= Synthetic geometry question rows =
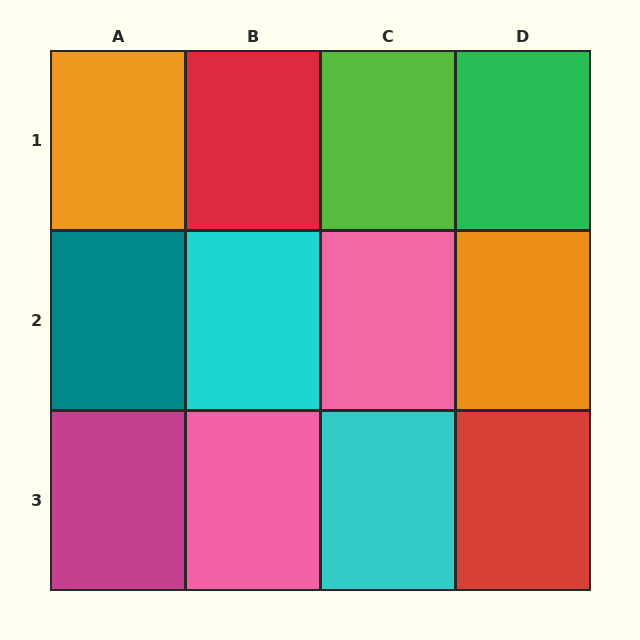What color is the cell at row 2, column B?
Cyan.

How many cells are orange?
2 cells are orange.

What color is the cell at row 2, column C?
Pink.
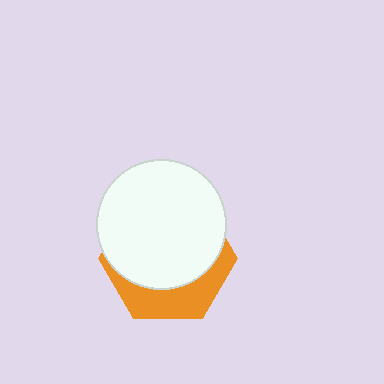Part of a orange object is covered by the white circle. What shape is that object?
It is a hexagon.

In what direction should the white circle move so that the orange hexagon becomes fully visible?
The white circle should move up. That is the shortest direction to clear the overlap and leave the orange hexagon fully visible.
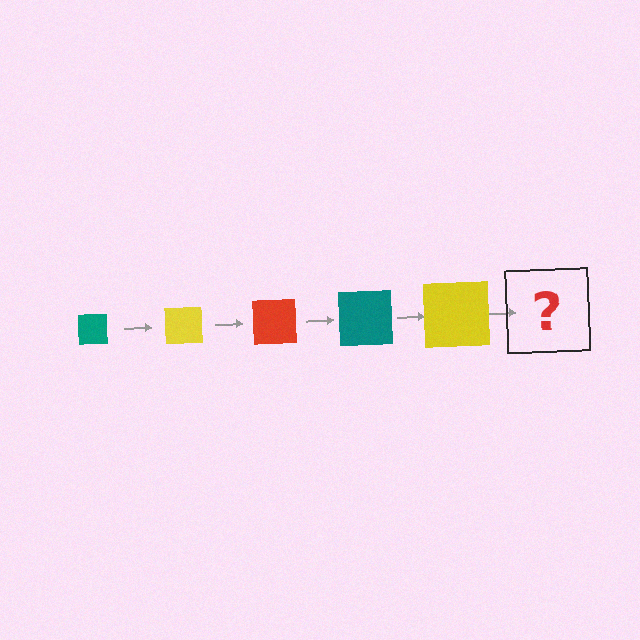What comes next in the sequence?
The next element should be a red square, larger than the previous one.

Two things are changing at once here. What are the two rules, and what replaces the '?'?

= Your goal =
Beginning with the line holding "What comes next in the sequence?", copy each line exactly through the end of the records above, and leave every picture out.

= Result of the exercise =
What comes next in the sequence?
The next element should be a red square, larger than the previous one.

Two things are changing at once here. What are the two rules, and what replaces the '?'?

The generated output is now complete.